(Records from a geometry dataset)
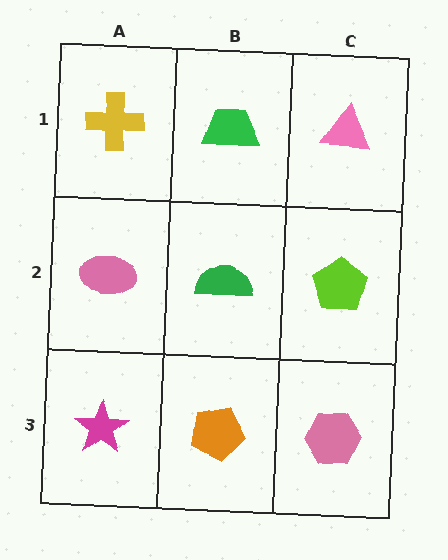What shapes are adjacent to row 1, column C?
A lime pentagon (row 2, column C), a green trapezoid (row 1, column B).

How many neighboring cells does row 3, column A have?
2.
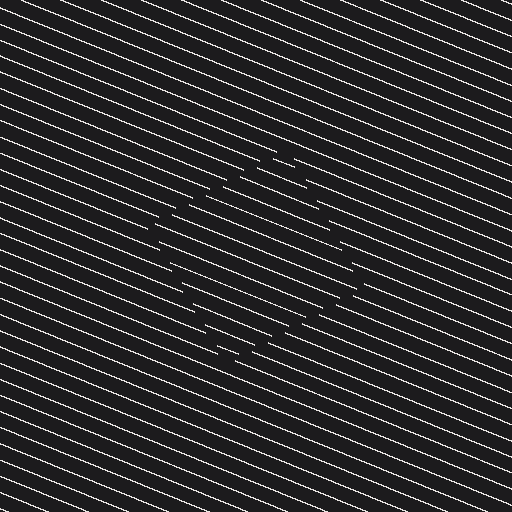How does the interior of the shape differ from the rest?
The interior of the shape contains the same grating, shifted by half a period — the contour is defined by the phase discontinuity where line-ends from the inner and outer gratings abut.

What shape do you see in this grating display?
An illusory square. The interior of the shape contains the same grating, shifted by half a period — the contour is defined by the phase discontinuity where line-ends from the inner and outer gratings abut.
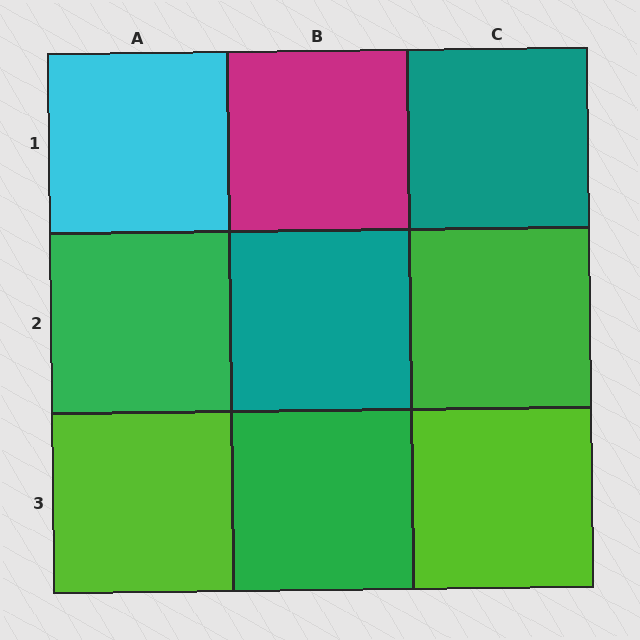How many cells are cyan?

==

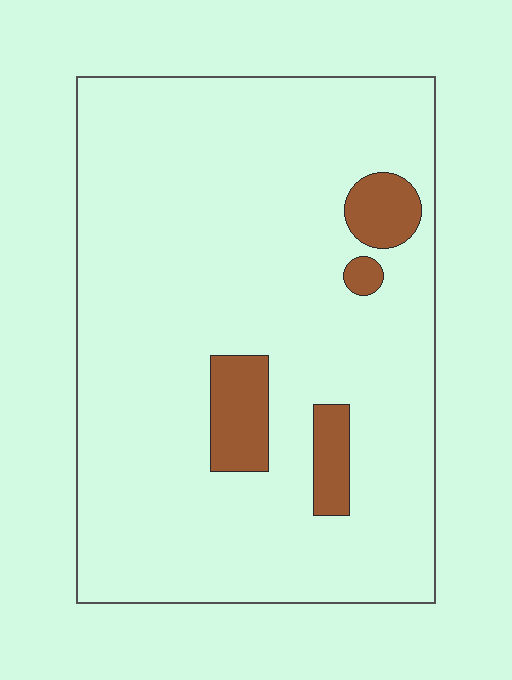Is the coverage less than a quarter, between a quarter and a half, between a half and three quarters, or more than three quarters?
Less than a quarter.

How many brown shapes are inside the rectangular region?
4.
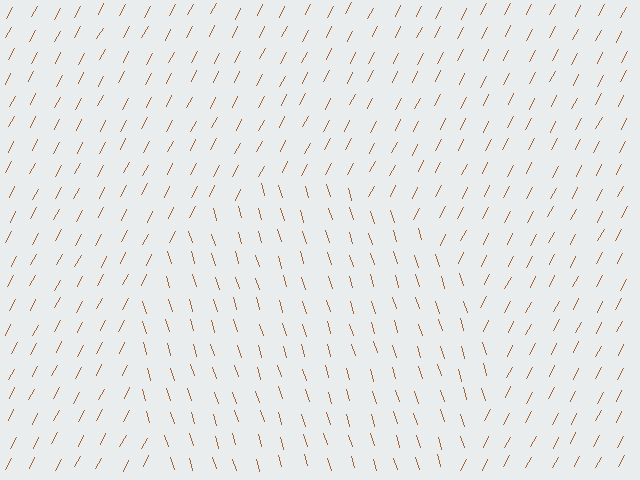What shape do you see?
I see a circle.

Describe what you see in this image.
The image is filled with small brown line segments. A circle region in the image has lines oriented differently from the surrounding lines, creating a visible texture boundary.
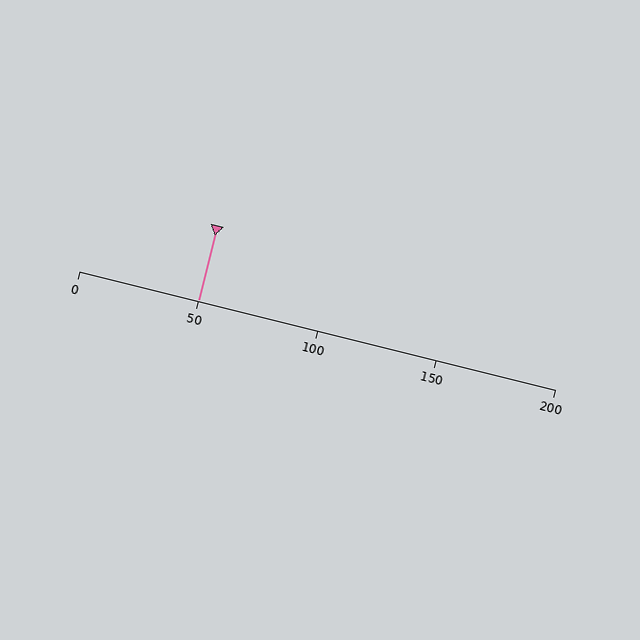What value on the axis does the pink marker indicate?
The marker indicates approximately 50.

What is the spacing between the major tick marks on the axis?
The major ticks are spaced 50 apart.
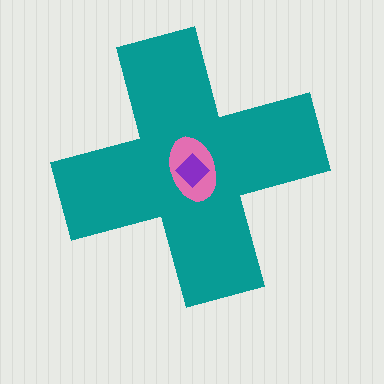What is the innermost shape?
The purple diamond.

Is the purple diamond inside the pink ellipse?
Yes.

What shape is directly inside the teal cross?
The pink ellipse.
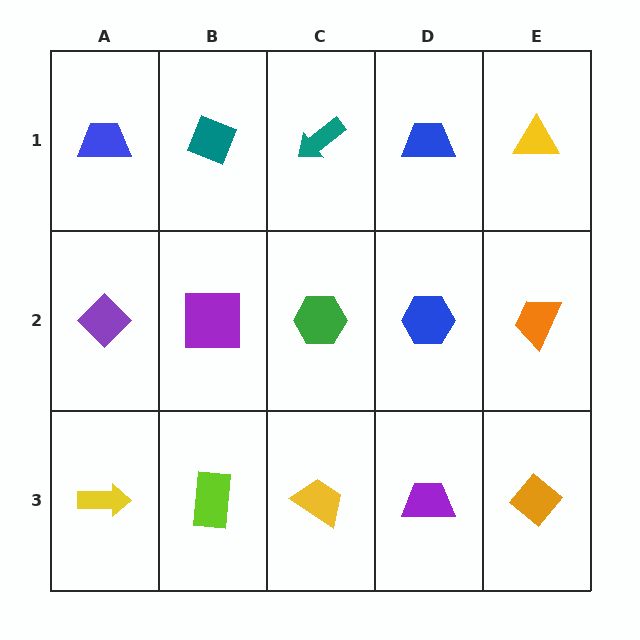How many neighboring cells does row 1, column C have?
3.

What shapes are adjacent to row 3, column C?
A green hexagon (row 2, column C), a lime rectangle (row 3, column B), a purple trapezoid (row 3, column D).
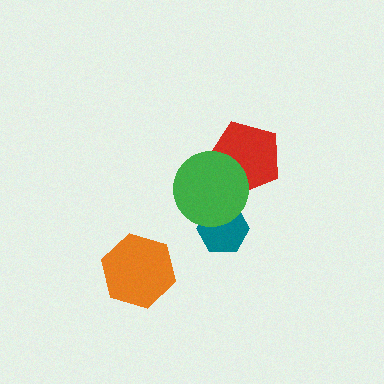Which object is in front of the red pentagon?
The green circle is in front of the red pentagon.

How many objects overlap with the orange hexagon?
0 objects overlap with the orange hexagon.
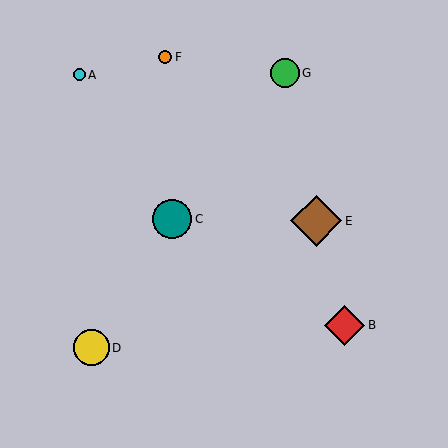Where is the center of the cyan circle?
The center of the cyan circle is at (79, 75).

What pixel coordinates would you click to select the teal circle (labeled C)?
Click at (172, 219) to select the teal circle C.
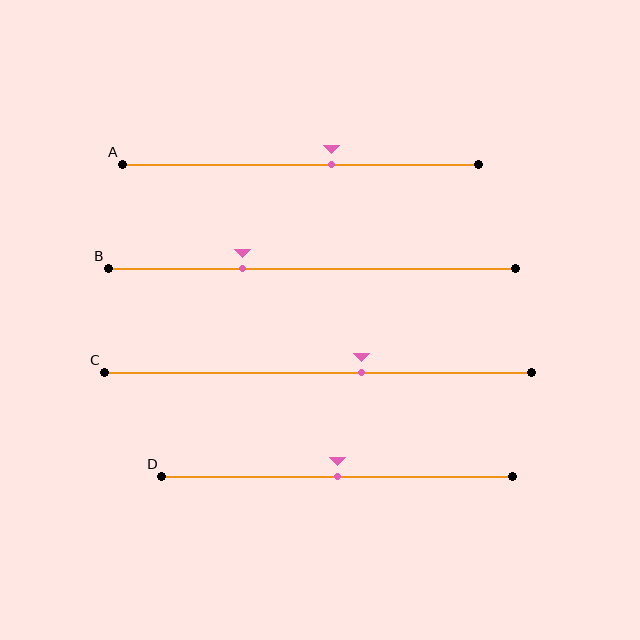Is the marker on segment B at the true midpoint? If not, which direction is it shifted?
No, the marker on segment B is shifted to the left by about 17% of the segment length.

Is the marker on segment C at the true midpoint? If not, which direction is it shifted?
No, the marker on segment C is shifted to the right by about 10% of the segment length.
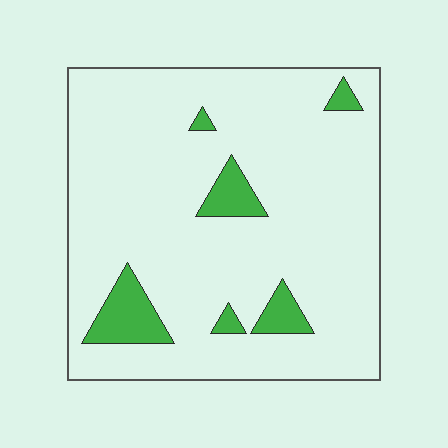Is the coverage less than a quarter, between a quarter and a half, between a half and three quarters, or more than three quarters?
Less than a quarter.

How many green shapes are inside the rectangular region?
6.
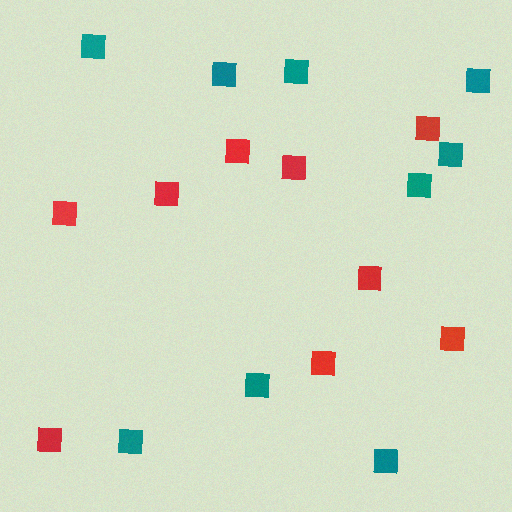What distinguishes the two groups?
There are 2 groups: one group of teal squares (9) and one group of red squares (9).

» Exercise
Copy out the lines above from the line containing "What shape do you see in" through the line containing "How many cells are cyan?", exactly, and keep the pictures out.

» Answer space
What shape do you see in this grating display?
An illusory square. The interior of the shape contains the same grating, shifted by half a period — the contour is defined by the phase discontinuity where line-ends from the inner and outer gratings abut.
How many cells are cyan?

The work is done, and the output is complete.